What you have to do:
Locate the line that contains "What shapes are in the middle region?". Print it and every subsequent line through the final line of the records, exactly and only those.

Records for the exercise:
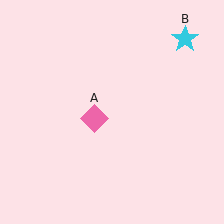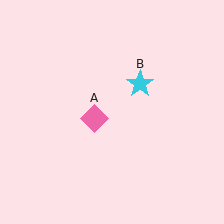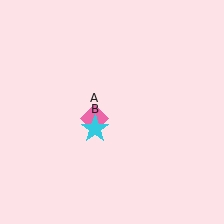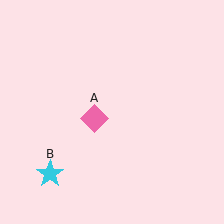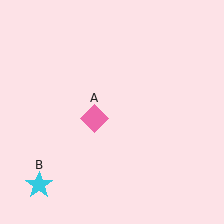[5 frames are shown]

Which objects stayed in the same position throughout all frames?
Pink diamond (object A) remained stationary.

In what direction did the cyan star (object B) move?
The cyan star (object B) moved down and to the left.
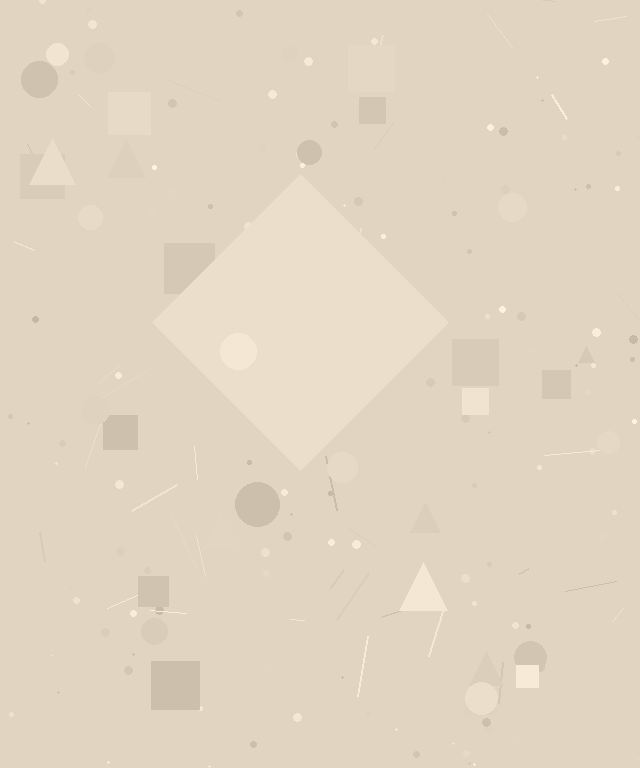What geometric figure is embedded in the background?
A diamond is embedded in the background.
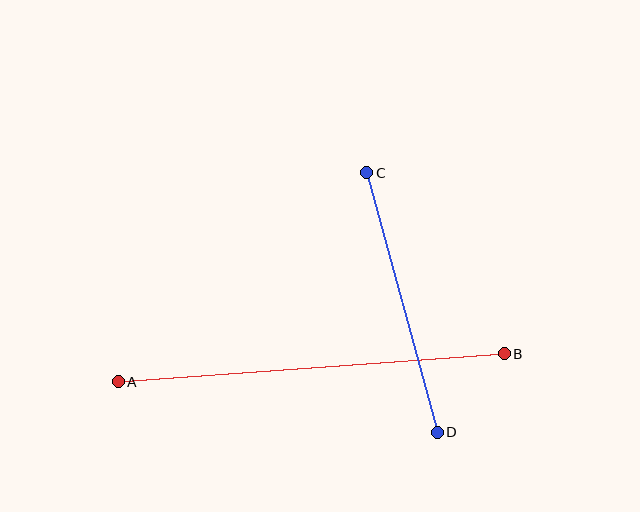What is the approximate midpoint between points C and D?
The midpoint is at approximately (402, 302) pixels.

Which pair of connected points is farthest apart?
Points A and B are farthest apart.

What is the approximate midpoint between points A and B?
The midpoint is at approximately (311, 368) pixels.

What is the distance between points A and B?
The distance is approximately 387 pixels.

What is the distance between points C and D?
The distance is approximately 269 pixels.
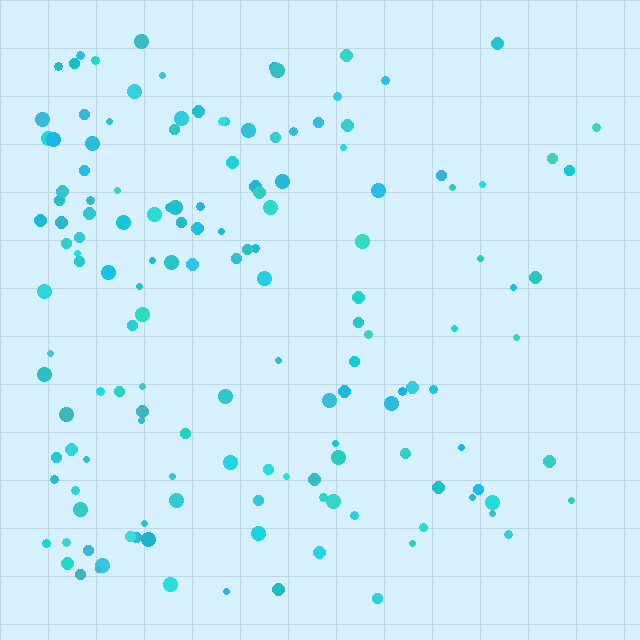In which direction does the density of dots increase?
From right to left, with the left side densest.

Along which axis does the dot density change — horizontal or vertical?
Horizontal.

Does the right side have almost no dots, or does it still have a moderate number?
Still a moderate number, just noticeably fewer than the left.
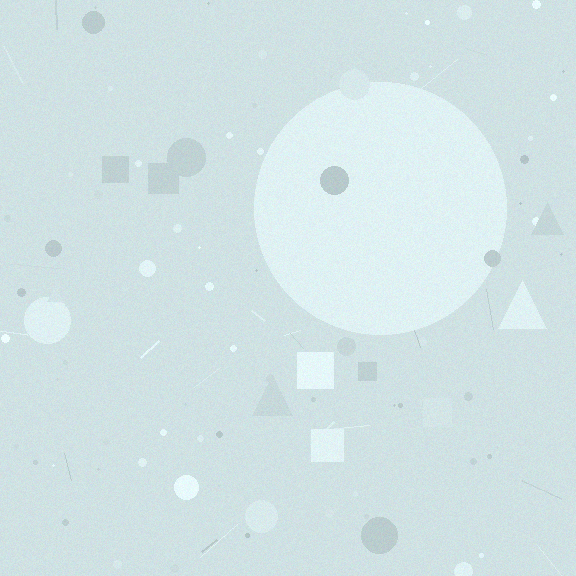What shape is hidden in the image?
A circle is hidden in the image.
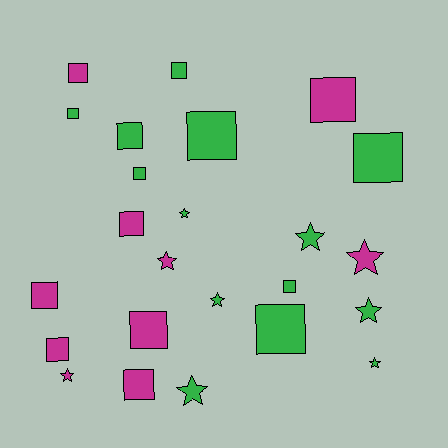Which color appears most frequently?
Green, with 14 objects.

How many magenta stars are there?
There are 3 magenta stars.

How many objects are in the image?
There are 24 objects.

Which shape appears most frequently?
Square, with 15 objects.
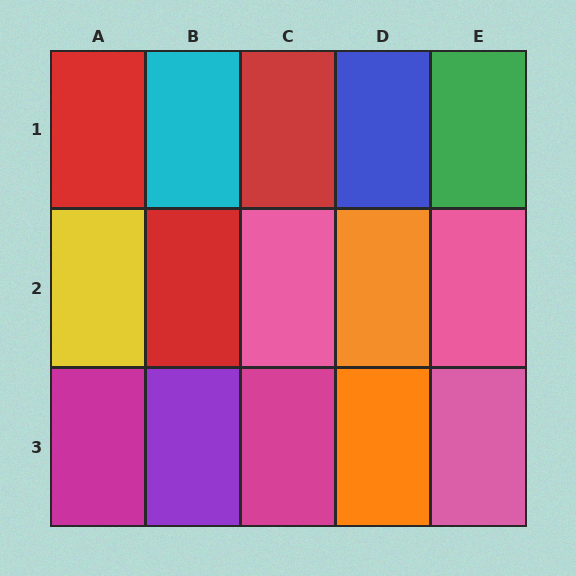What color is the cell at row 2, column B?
Red.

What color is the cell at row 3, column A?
Magenta.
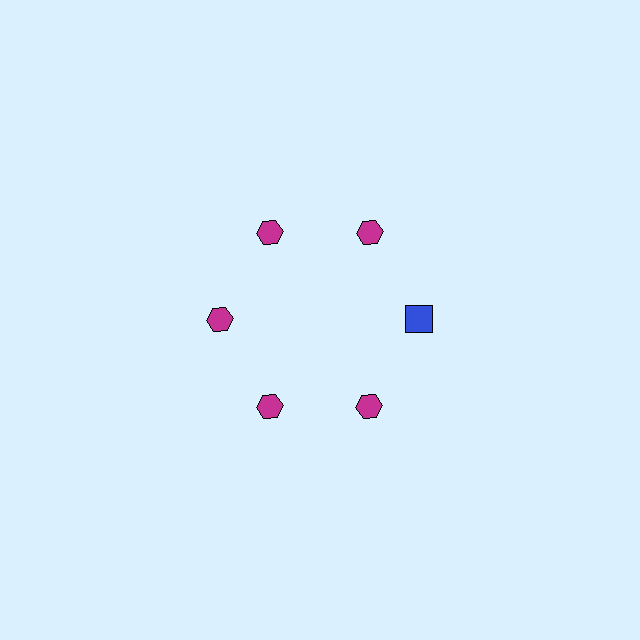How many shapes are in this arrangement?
There are 6 shapes arranged in a ring pattern.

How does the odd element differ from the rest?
It differs in both color (blue instead of magenta) and shape (square instead of hexagon).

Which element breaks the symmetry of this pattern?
The blue square at roughly the 3 o'clock position breaks the symmetry. All other shapes are magenta hexagons.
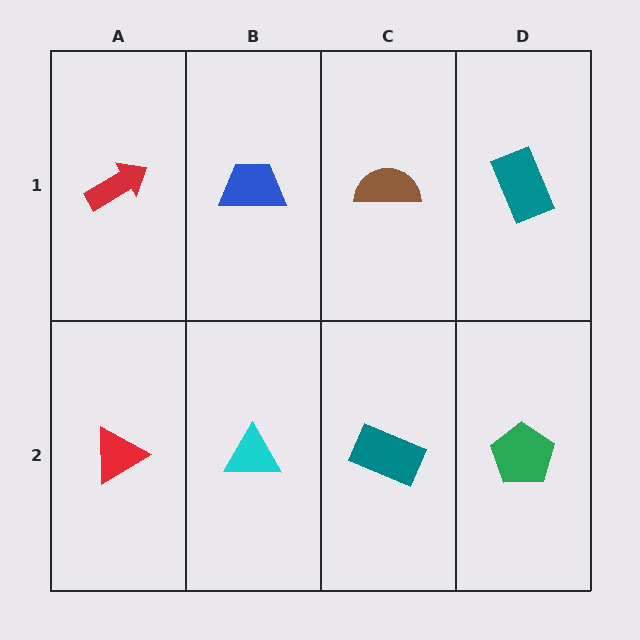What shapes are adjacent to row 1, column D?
A green pentagon (row 2, column D), a brown semicircle (row 1, column C).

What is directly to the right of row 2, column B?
A teal rectangle.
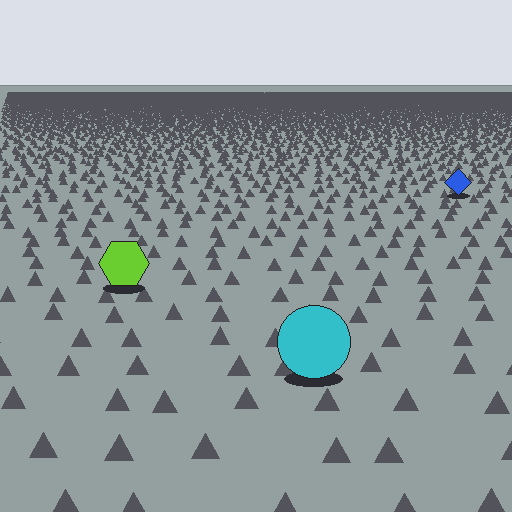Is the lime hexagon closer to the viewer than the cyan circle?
No. The cyan circle is closer — you can tell from the texture gradient: the ground texture is coarser near it.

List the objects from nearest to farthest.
From nearest to farthest: the cyan circle, the lime hexagon, the blue diamond.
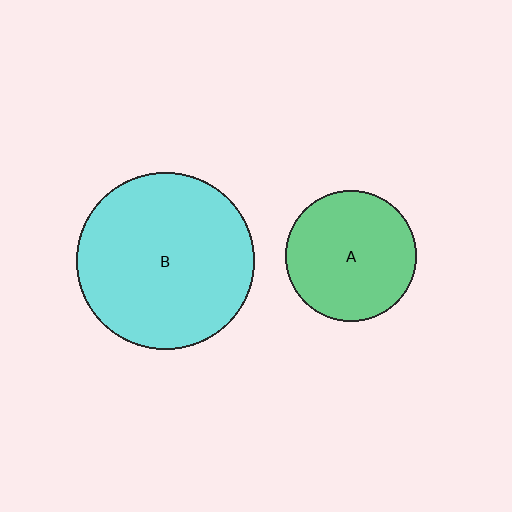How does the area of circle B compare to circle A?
Approximately 1.8 times.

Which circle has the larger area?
Circle B (cyan).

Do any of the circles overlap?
No, none of the circles overlap.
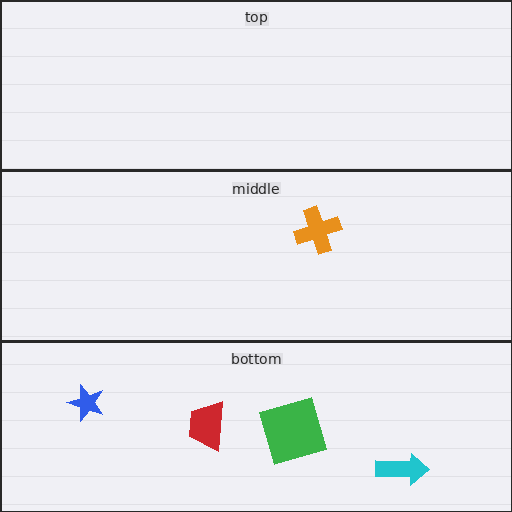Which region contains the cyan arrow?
The bottom region.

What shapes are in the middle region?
The orange cross.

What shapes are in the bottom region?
The cyan arrow, the blue star, the red trapezoid, the green square.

Correct response:
What shapes are in the middle region?
The orange cross.

What shapes are in the bottom region?
The cyan arrow, the blue star, the red trapezoid, the green square.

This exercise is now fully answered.